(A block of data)
* * * * * * *

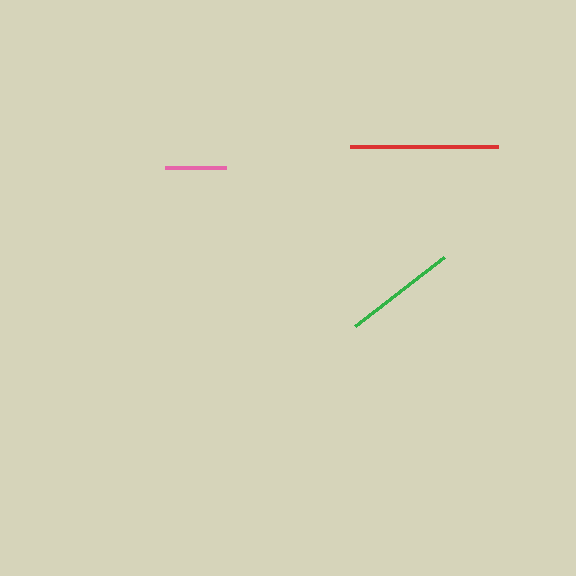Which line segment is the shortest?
The pink line is the shortest at approximately 61 pixels.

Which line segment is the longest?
The red line is the longest at approximately 148 pixels.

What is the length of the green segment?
The green segment is approximately 114 pixels long.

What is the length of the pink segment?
The pink segment is approximately 61 pixels long.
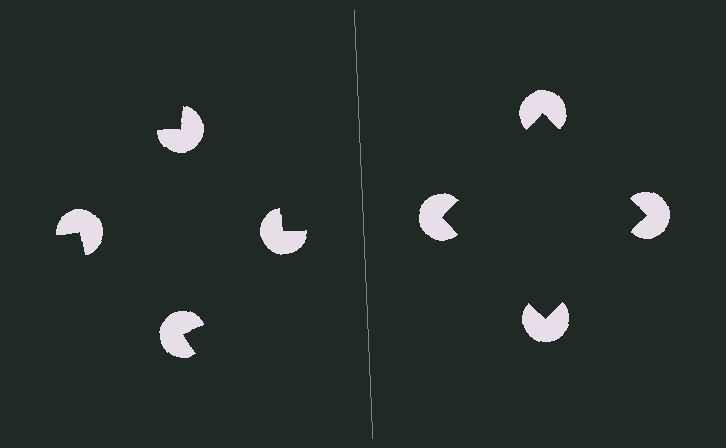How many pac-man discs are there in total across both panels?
8 — 4 on each side.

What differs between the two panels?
The pac-man discs are positioned identically on both sides; only the wedge orientations differ. On the right they align to a square; on the left they are misaligned.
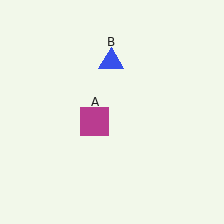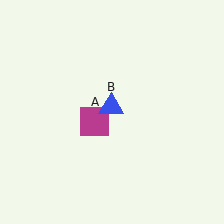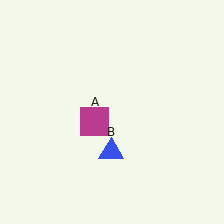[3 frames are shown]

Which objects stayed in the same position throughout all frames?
Magenta square (object A) remained stationary.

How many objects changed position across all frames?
1 object changed position: blue triangle (object B).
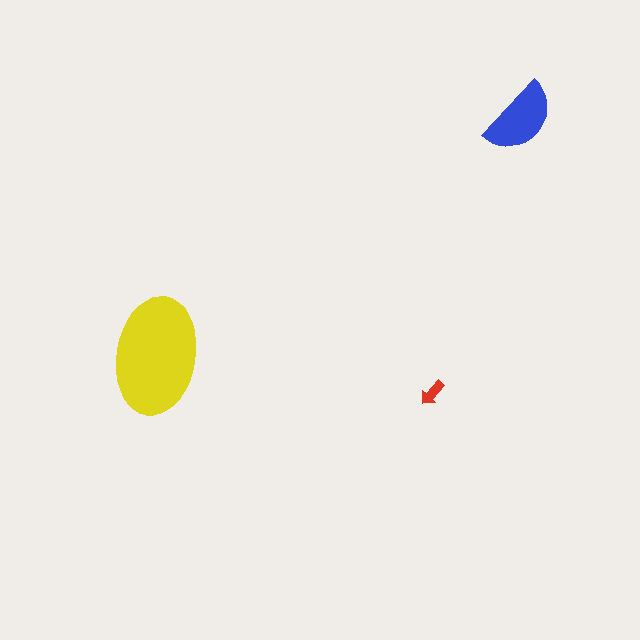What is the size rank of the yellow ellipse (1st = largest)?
1st.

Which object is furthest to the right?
The blue semicircle is rightmost.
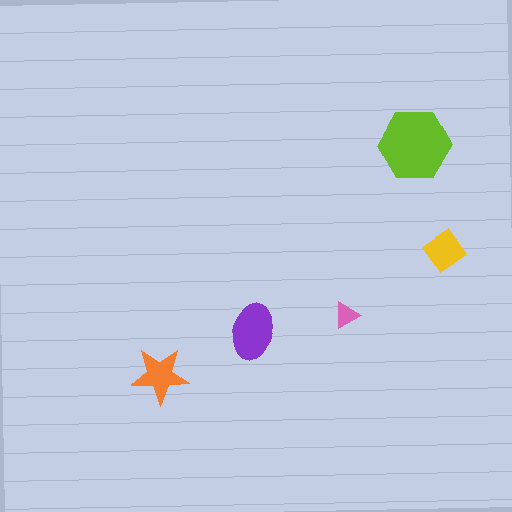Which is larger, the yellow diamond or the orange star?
The orange star.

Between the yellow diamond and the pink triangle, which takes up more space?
The yellow diamond.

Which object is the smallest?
The pink triangle.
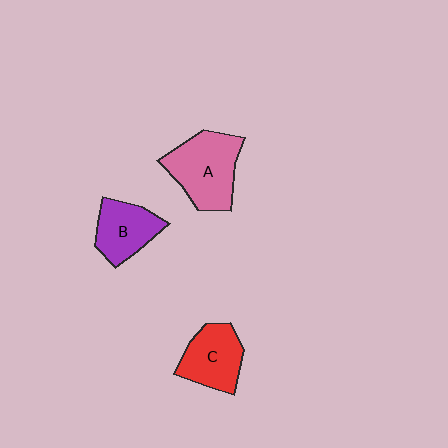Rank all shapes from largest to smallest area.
From largest to smallest: A (pink), C (red), B (purple).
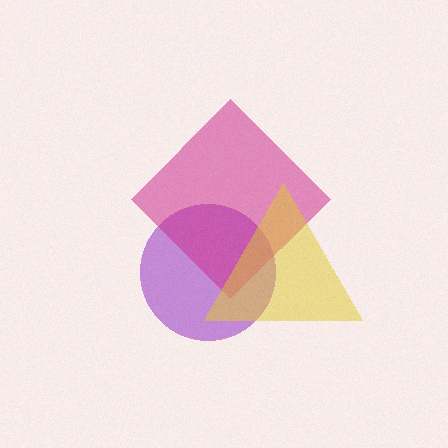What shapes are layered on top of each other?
The layered shapes are: a purple circle, a magenta diamond, a yellow triangle.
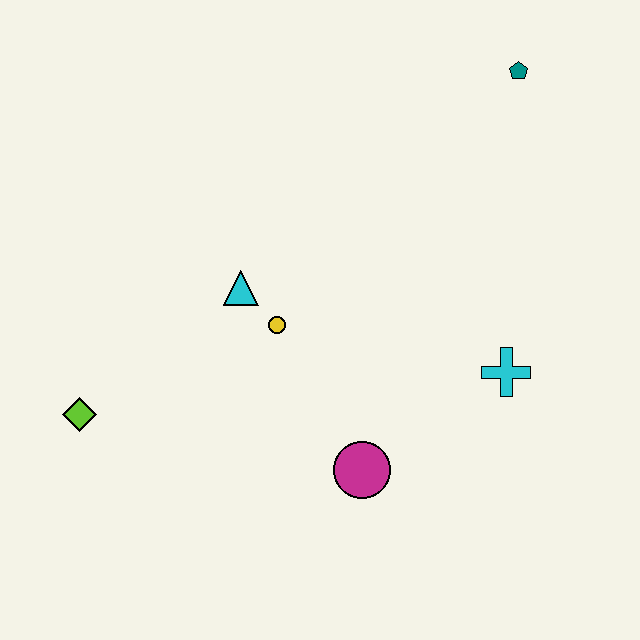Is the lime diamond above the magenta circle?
Yes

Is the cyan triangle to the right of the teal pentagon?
No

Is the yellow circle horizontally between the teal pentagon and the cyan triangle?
Yes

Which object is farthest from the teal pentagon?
The lime diamond is farthest from the teal pentagon.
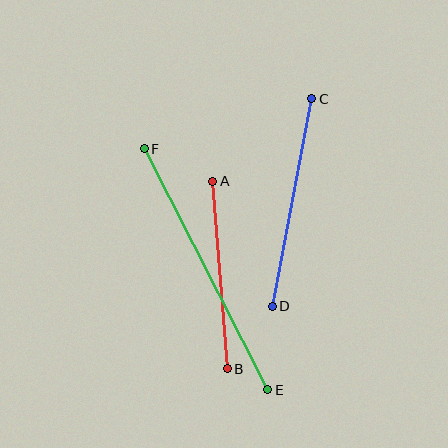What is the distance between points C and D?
The distance is approximately 212 pixels.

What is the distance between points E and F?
The distance is approximately 271 pixels.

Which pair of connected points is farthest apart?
Points E and F are farthest apart.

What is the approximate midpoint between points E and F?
The midpoint is at approximately (206, 269) pixels.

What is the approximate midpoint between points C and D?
The midpoint is at approximately (292, 203) pixels.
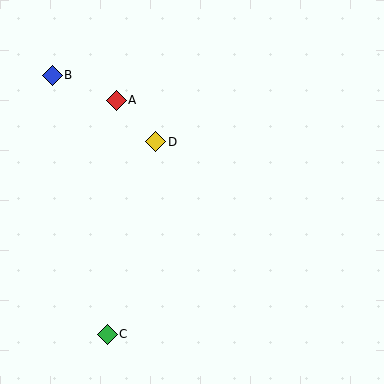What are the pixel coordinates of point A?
Point A is at (116, 100).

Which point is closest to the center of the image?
Point D at (156, 142) is closest to the center.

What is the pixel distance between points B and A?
The distance between B and A is 69 pixels.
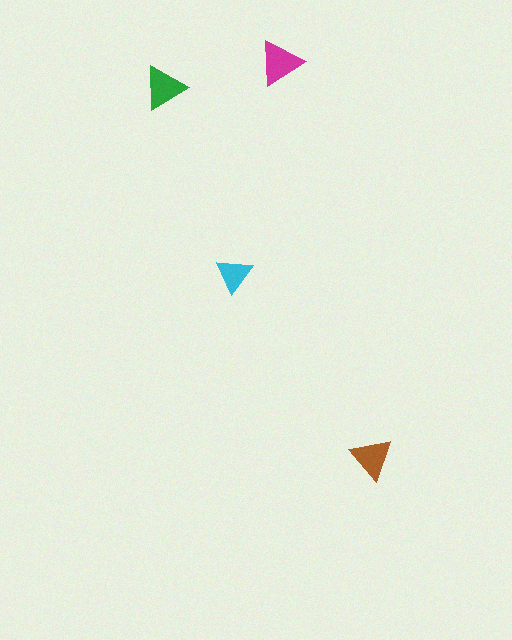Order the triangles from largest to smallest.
the magenta one, the green one, the brown one, the cyan one.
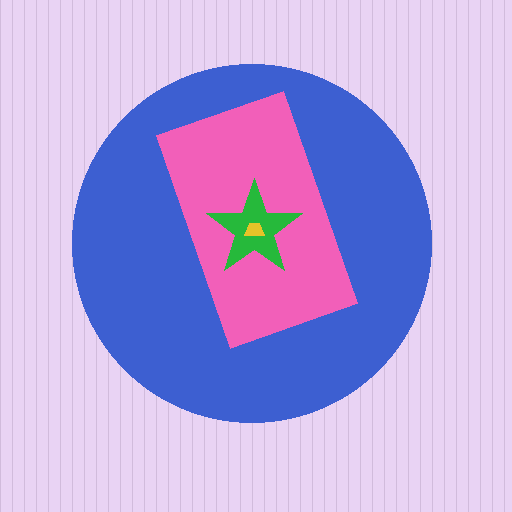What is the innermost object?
The yellow trapezoid.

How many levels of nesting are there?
4.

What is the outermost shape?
The blue circle.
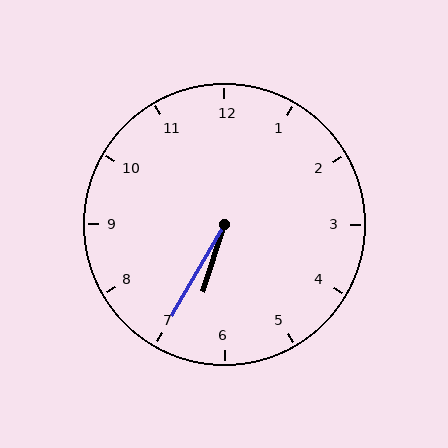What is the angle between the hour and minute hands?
Approximately 12 degrees.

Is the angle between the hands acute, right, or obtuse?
It is acute.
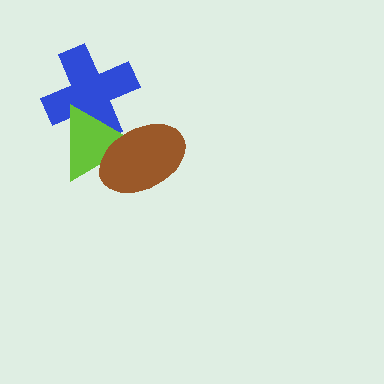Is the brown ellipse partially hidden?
No, no other shape covers it.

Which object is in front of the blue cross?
The lime triangle is in front of the blue cross.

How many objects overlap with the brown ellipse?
1 object overlaps with the brown ellipse.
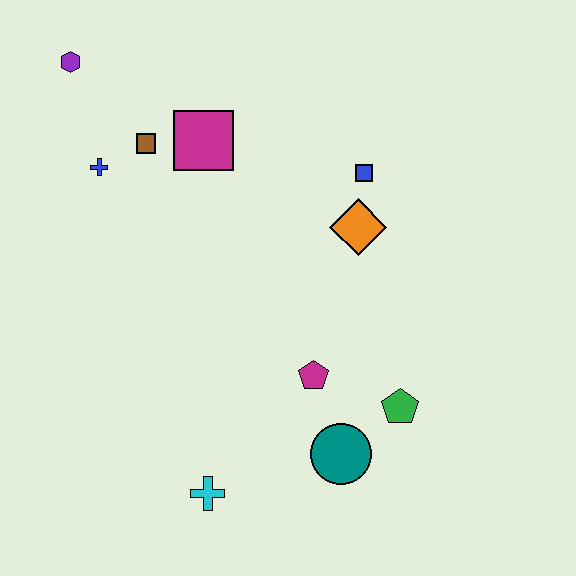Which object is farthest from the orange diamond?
The purple hexagon is farthest from the orange diamond.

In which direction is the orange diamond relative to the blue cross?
The orange diamond is to the right of the blue cross.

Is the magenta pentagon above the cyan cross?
Yes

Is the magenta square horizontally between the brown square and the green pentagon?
Yes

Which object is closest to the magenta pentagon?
The teal circle is closest to the magenta pentagon.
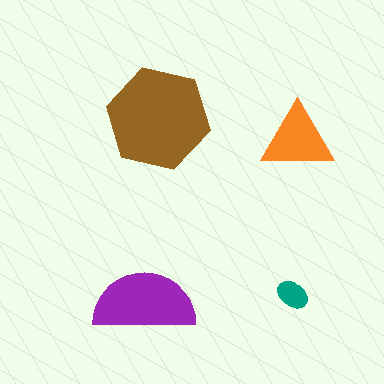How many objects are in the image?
There are 4 objects in the image.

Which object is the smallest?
The teal ellipse.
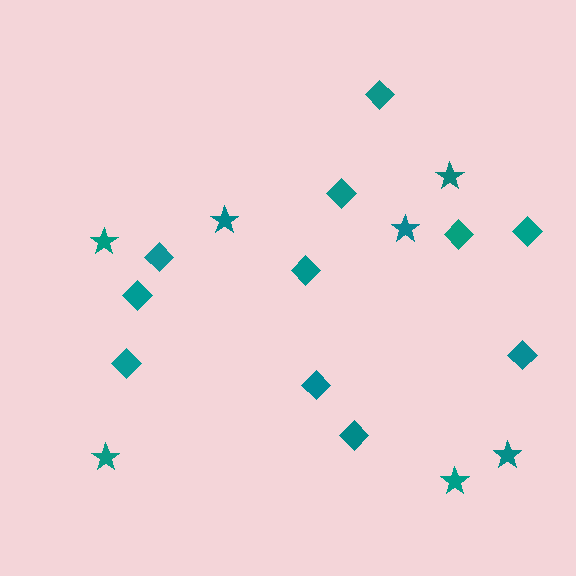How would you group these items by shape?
There are 2 groups: one group of diamonds (11) and one group of stars (7).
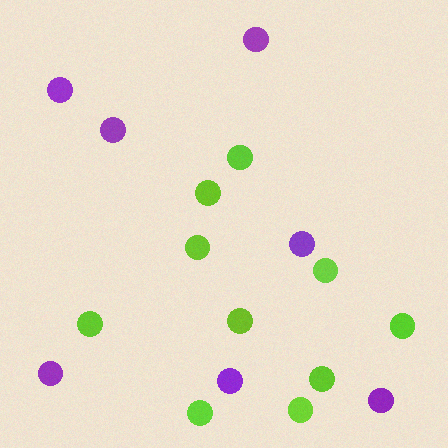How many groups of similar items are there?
There are 2 groups: one group of purple circles (7) and one group of lime circles (10).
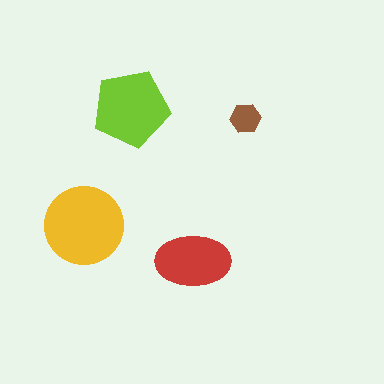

* * * * * * *

» **Requirement**
Pictures are excluded; extract exactly the lines from the start of the data through the line that holds "[3 frames are shown]", both ends included.

» **Solution to this problem**
Which line segment is the shortest?
The pink line is the shortest at approximately 61 pixels.

Which line segment is the longest?
The red line is the longest at approximately 148 pixels.

What is the length of the green segment?
The green segment is approximately 114 pixels long.

What is the length of the pink segment?
The pink segment is approximately 61 pixels long.
How many pac-man discs are there in total across both panels?
8 — 4 on each side.

What differs between the two panels?
The pac-man discs are positioned identically on both sides; only the wedge orientations differ. On the right they align to a square; on the left they are misaligned.
[3 frames are shown]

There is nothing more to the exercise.